Goal of the exercise:
Repeat every record below exactly, leaving out the pictures.

— START Input material —

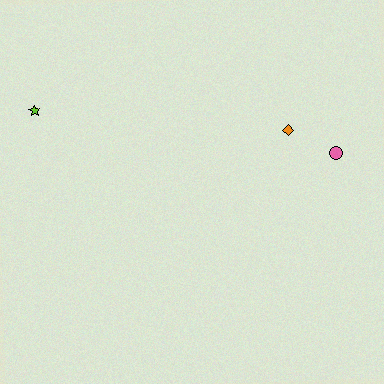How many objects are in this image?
There are 3 objects.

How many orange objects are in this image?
There is 1 orange object.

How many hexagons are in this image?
There are no hexagons.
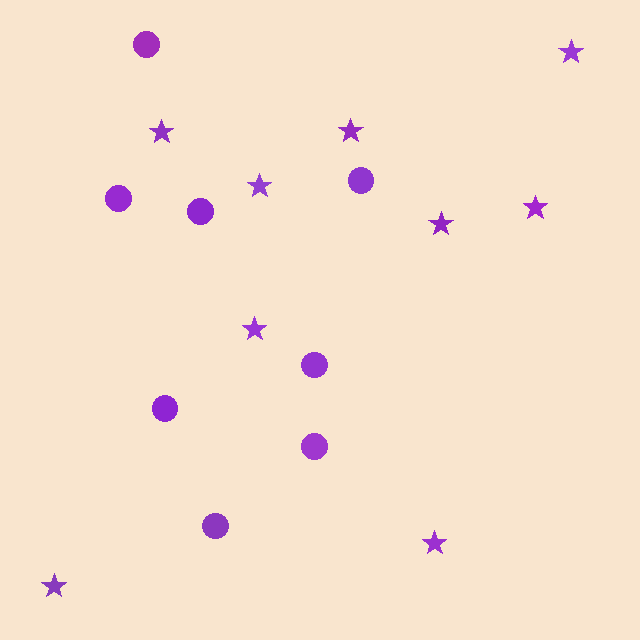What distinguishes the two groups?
There are 2 groups: one group of circles (8) and one group of stars (9).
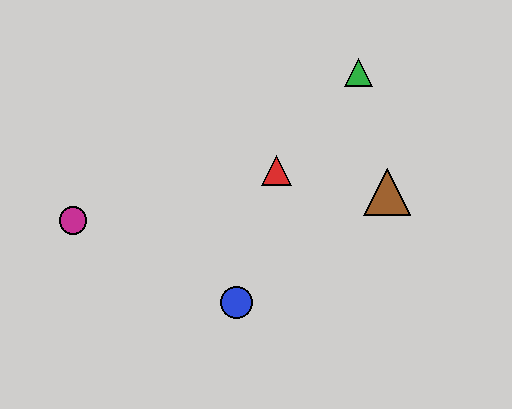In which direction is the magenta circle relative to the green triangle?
The magenta circle is to the left of the green triangle.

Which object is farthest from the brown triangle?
The magenta circle is farthest from the brown triangle.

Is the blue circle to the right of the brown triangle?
No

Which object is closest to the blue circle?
The red triangle is closest to the blue circle.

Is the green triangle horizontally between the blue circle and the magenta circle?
No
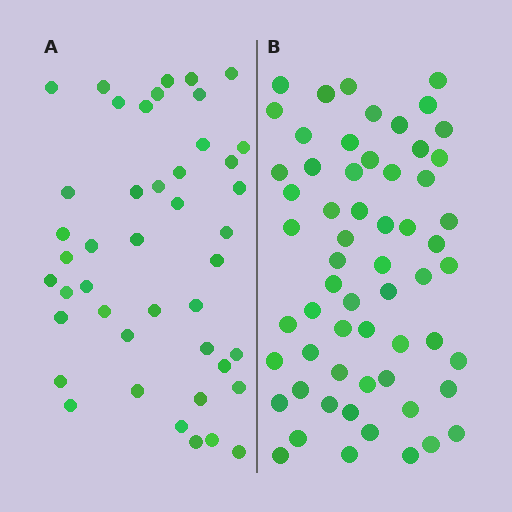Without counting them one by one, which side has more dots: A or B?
Region B (the right region) has more dots.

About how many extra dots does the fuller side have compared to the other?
Region B has approximately 15 more dots than region A.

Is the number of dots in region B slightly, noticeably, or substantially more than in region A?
Region B has noticeably more, but not dramatically so. The ratio is roughly 1.4 to 1.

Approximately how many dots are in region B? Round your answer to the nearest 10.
About 60 dots.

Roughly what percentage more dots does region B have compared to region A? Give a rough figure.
About 35% more.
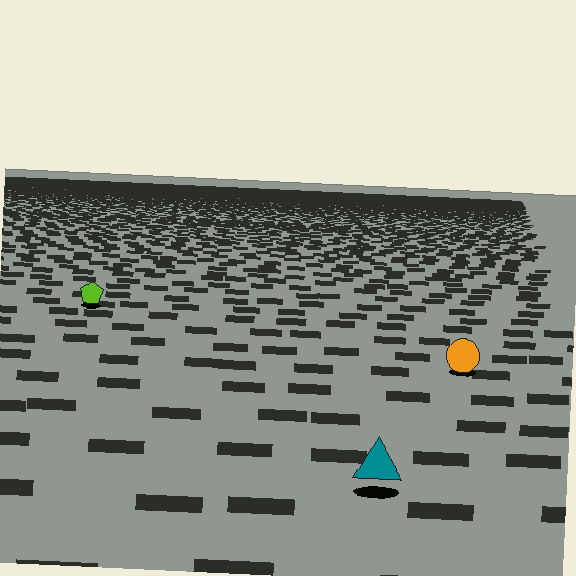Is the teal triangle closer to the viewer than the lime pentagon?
Yes. The teal triangle is closer — you can tell from the texture gradient: the ground texture is coarser near it.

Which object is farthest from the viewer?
The lime pentagon is farthest from the viewer. It appears smaller and the ground texture around it is denser.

— END Input material —

Reply to the exercise:
How many objects are in this image?
There are 3 objects.

How many orange objects are in this image?
There is 1 orange object.

How many hexagons are in this image?
There are no hexagons.
What distinguishes the two groups?
There are 2 groups: one group of circles (8) and one group of stars (9).
In which direction is the magenta circle relative to the green triangle?
The magenta circle is to the left of the green triangle.

Which object is farthest from the brown triangle?
The magenta circle is farthest from the brown triangle.

Is the blue circle to the right of the brown triangle?
No

Which object is closest to the blue circle?
The red triangle is closest to the blue circle.

Is the green triangle horizontally between the blue circle and the magenta circle?
No
Without counting them one by one, which side has more dots: A or B?
Region B (the right region) has more dots.

About how many extra dots does the fuller side have compared to the other?
Region B has approximately 15 more dots than region A.

Is the number of dots in region B slightly, noticeably, or substantially more than in region A?
Region B has noticeably more, but not dramatically so. The ratio is roughly 1.4 to 1.

Approximately how many dots are in region B? Round your answer to the nearest 10.
About 60 dots.

Roughly what percentage more dots does region B have compared to region A? Give a rough figure.
About 35% more.
Is the teal triangle closer to the viewer than the lime pentagon?
Yes. The teal triangle is closer — you can tell from the texture gradient: the ground texture is coarser near it.

Which object is farthest from the viewer?
The lime pentagon is farthest from the viewer. It appears smaller and the ground texture around it is denser.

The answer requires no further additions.